Given exercise | Nothing but the lines from the one containing "In which direction" to the end of the data should be returned, exactly as written; pictures are omitted.

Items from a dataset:
□ □ □
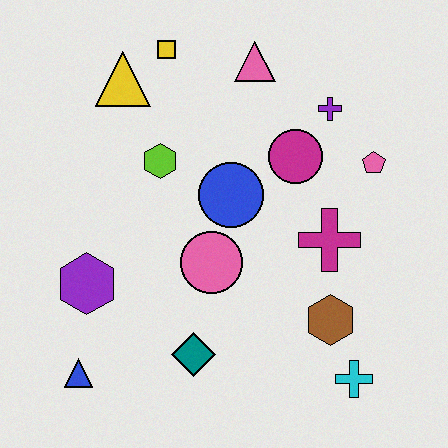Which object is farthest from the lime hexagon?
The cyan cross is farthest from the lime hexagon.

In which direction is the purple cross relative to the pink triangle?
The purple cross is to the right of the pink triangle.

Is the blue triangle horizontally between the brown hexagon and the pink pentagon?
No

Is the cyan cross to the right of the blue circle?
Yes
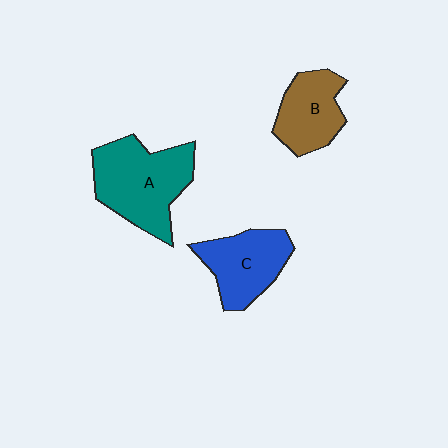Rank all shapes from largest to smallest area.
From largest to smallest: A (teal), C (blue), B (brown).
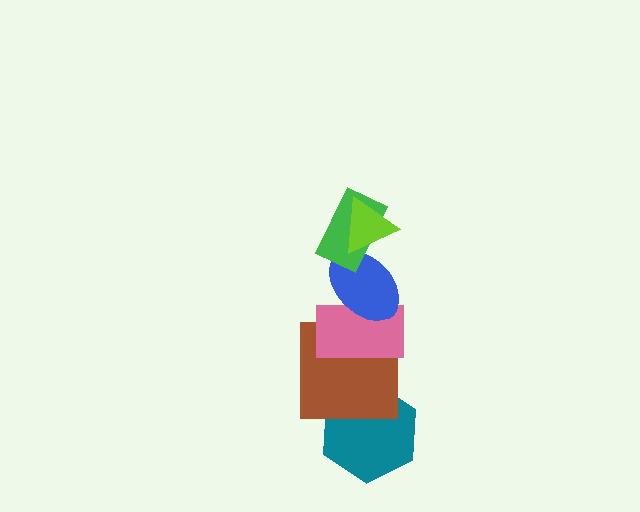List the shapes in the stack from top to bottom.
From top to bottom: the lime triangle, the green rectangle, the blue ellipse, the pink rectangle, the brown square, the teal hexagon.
□ □ □
The completed task |
In which direction is the purple cross relative to the pink triangle?
The purple cross is to the right of the pink triangle.

Is the blue triangle horizontally between the brown hexagon and the pink pentagon?
No

Is the cyan cross to the right of the blue circle?
Yes
Rank all shapes from largest to smallest area.
From largest to smallest: A (teal), C (blue), B (brown).
List the shapes in the stack from top to bottom.
From top to bottom: the lime triangle, the green rectangle, the blue ellipse, the pink rectangle, the brown square, the teal hexagon.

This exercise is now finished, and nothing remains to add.